> [Material provided]

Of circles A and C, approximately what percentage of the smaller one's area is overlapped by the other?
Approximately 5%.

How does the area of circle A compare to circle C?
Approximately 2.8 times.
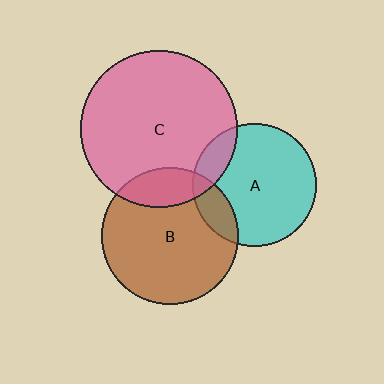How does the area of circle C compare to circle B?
Approximately 1.3 times.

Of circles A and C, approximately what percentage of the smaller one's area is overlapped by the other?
Approximately 15%.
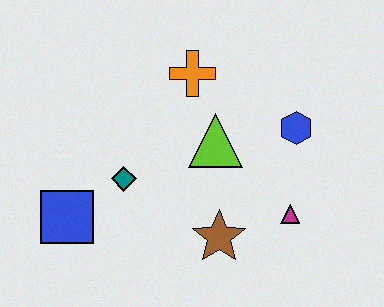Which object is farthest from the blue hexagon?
The blue square is farthest from the blue hexagon.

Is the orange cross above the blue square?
Yes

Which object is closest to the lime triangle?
The orange cross is closest to the lime triangle.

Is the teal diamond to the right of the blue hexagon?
No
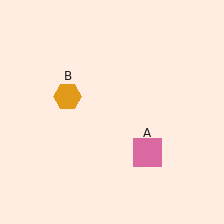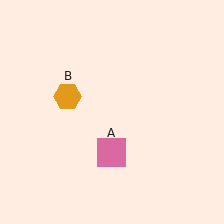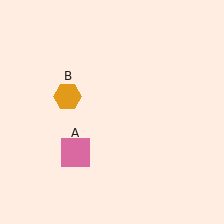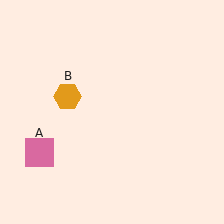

> [Exercise brief]
Copy all the lines of data exactly as they appear, dropping any images.

> [Problem solution]
Of circles A and C, approximately what percentage of the smaller one's area is overlapped by the other?
Approximately 5%.

How does the area of circle A compare to circle C?
Approximately 2.8 times.
How does the area of circle C compare to circle B?
Approximately 1.3 times.

Of circles A and C, approximately what percentage of the smaller one's area is overlapped by the other?
Approximately 15%.
Which object is farthest from the blue hexagon?
The blue square is farthest from the blue hexagon.

Is the orange cross above the blue square?
Yes

Which object is closest to the lime triangle?
The orange cross is closest to the lime triangle.

Is the teal diamond to the right of the blue hexagon?
No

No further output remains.